___ Provided material
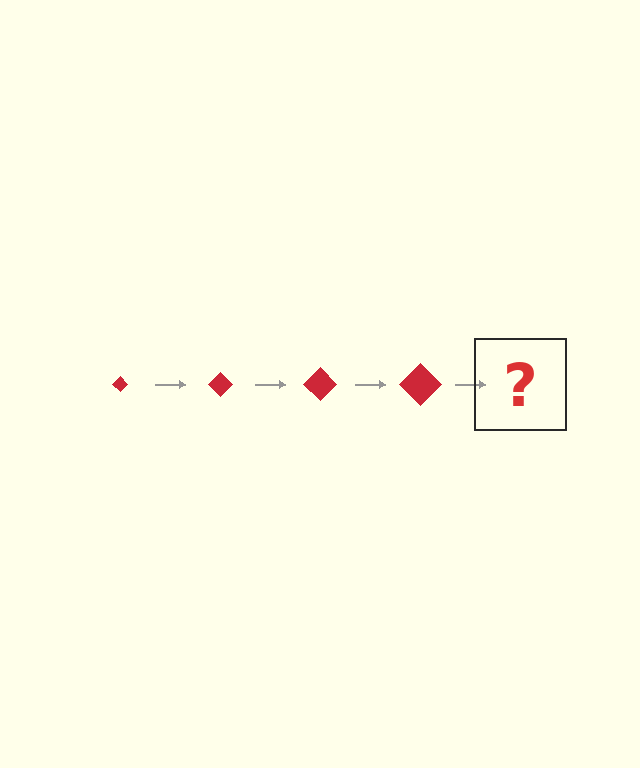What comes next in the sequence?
The next element should be a red diamond, larger than the previous one.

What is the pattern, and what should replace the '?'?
The pattern is that the diamond gets progressively larger each step. The '?' should be a red diamond, larger than the previous one.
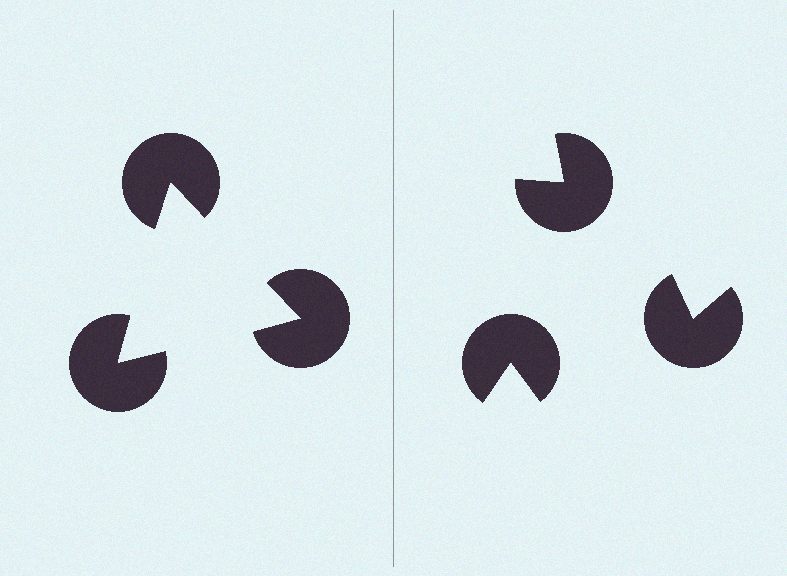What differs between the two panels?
The pac-man discs are positioned identically on both sides; only the wedge orientations differ. On the left they align to a triangle; on the right they are misaligned.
______
__Given instruction__
Repeat the data exactly, without the pictures.

__Result__
What comes next in the sequence?
The next element should be a red diamond, larger than the previous one.

What is the pattern, and what should replace the '?'?
The pattern is that the diamond gets progressively larger each step. The '?' should be a red diamond, larger than the previous one.
What differs between the two panels?
The pac-man discs are positioned identically on both sides; only the wedge orientations differ. On the left they align to a triangle; on the right they are misaligned.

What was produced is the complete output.